* start *

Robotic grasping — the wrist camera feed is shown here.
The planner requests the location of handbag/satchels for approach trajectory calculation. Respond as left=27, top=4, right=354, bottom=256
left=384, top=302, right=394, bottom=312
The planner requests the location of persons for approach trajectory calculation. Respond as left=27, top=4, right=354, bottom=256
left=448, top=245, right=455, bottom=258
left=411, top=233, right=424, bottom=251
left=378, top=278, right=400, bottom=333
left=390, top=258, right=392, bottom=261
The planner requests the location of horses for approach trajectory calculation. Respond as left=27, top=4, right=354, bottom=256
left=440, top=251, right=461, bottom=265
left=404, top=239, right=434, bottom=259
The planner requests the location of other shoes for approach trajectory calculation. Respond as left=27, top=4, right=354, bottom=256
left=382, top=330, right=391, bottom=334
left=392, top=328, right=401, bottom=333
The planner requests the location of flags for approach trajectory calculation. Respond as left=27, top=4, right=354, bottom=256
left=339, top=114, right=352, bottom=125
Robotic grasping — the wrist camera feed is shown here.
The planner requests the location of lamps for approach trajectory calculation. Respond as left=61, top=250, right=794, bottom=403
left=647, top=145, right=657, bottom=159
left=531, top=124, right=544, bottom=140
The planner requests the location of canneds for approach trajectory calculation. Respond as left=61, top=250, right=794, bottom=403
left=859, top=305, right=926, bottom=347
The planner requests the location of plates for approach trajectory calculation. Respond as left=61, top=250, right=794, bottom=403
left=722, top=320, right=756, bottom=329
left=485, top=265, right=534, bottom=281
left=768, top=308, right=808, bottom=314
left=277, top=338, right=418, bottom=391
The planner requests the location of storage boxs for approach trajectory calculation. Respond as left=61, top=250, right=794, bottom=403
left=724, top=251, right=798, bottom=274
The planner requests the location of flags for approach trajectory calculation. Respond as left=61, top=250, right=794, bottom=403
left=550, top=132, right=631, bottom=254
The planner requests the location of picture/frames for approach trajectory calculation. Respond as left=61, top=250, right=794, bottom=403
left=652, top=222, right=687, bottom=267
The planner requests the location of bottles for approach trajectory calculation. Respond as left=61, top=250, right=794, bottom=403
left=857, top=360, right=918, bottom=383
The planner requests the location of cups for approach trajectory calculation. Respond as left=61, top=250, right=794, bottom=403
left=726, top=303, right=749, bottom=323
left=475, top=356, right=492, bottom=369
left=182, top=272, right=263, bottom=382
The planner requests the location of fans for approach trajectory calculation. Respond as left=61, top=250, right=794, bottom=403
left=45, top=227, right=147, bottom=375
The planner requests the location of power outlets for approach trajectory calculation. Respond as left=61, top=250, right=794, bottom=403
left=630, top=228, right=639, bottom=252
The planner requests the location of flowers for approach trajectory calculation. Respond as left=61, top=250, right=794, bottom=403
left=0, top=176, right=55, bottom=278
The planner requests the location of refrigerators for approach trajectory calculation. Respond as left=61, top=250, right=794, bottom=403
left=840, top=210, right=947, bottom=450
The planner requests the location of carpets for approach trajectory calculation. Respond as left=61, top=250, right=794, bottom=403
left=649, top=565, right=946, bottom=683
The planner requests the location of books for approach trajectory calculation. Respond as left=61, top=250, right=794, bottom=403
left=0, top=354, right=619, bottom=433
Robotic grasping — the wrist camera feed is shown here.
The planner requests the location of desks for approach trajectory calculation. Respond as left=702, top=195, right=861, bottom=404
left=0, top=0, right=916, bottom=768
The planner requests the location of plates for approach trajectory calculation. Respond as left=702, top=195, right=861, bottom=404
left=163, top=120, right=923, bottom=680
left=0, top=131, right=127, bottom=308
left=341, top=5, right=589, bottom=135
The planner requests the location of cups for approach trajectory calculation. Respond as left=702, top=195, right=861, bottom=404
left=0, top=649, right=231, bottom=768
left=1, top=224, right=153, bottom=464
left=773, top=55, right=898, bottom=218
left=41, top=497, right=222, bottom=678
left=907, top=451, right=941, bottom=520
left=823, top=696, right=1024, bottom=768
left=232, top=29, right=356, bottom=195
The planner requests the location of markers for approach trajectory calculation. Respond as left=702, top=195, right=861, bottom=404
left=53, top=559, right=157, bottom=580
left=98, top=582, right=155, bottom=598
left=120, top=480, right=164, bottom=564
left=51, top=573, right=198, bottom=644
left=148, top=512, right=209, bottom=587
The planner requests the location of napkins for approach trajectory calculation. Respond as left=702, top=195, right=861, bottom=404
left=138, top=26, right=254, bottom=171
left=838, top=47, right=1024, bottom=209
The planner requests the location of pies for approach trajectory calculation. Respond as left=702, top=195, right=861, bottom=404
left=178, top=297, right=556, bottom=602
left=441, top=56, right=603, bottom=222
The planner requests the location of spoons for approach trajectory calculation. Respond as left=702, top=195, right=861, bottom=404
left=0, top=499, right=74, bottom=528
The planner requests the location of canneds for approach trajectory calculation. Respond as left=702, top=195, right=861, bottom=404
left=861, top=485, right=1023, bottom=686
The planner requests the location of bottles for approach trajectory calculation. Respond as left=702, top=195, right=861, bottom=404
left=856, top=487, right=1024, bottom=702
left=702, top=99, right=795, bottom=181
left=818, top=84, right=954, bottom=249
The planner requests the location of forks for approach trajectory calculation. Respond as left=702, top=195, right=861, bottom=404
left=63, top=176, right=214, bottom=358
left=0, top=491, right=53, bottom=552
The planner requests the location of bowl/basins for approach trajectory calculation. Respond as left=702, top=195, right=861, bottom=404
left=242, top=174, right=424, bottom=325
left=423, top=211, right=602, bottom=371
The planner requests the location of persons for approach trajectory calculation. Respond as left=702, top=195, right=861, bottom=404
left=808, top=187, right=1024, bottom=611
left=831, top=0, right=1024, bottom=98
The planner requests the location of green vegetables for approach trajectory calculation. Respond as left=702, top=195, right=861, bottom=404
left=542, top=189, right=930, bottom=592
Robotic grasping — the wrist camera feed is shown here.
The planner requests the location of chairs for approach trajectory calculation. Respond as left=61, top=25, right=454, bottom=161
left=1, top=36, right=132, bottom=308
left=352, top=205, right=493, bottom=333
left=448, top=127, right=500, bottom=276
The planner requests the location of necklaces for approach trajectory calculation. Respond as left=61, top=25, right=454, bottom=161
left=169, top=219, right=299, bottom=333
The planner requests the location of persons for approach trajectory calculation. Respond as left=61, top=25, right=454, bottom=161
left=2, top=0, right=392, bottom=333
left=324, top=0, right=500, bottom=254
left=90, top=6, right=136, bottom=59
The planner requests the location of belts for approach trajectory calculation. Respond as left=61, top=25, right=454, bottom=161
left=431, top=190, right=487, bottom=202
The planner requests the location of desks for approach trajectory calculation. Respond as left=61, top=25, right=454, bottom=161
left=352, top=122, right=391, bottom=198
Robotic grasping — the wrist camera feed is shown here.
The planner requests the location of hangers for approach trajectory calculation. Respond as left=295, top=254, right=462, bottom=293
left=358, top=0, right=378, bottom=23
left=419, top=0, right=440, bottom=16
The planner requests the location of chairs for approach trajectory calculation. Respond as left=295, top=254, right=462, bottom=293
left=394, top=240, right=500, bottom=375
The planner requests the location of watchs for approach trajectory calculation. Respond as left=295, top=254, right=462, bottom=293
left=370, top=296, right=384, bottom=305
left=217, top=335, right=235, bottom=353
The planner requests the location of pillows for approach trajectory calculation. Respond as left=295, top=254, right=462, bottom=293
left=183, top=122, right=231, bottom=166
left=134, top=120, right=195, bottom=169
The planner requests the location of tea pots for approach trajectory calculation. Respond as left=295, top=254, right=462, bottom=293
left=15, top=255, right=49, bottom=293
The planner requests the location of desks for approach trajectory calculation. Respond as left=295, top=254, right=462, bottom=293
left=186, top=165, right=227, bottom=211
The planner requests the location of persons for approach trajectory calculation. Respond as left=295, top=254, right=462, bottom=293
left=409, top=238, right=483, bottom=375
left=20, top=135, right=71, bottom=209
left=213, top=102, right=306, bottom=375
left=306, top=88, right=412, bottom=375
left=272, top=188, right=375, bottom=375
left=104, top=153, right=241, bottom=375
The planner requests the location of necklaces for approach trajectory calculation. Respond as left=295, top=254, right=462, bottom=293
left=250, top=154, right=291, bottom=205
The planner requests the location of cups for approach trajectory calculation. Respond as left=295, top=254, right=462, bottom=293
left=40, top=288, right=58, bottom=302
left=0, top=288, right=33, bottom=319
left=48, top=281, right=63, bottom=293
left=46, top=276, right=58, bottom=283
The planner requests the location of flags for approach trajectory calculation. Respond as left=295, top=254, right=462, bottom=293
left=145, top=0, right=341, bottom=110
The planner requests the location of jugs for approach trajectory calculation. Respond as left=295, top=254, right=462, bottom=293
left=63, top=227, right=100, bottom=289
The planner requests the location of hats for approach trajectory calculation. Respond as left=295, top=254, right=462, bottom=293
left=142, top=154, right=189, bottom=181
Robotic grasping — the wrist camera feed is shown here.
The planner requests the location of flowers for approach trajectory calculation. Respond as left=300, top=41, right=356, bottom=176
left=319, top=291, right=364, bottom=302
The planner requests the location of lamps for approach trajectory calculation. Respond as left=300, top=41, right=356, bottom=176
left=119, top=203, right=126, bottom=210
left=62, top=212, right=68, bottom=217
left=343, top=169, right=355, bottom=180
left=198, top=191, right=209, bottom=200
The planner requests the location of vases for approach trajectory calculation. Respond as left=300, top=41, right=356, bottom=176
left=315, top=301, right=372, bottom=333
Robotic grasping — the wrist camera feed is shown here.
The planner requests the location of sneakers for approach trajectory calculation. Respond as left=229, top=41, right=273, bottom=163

* end *

**Goal:**
Return the lines above, from the one containing "The planner requests the location of vases" to the end, exactly as they stand.

**Output for this task:**
The planner requests the location of vases for approach trajectory calculation. Respond as left=300, top=41, right=356, bottom=176
left=315, top=301, right=372, bottom=333
Robotic grasping — the wrist camera feed is shown here.
The planner requests the location of sneakers for approach trajectory calculation. Respond as left=229, top=41, right=273, bottom=163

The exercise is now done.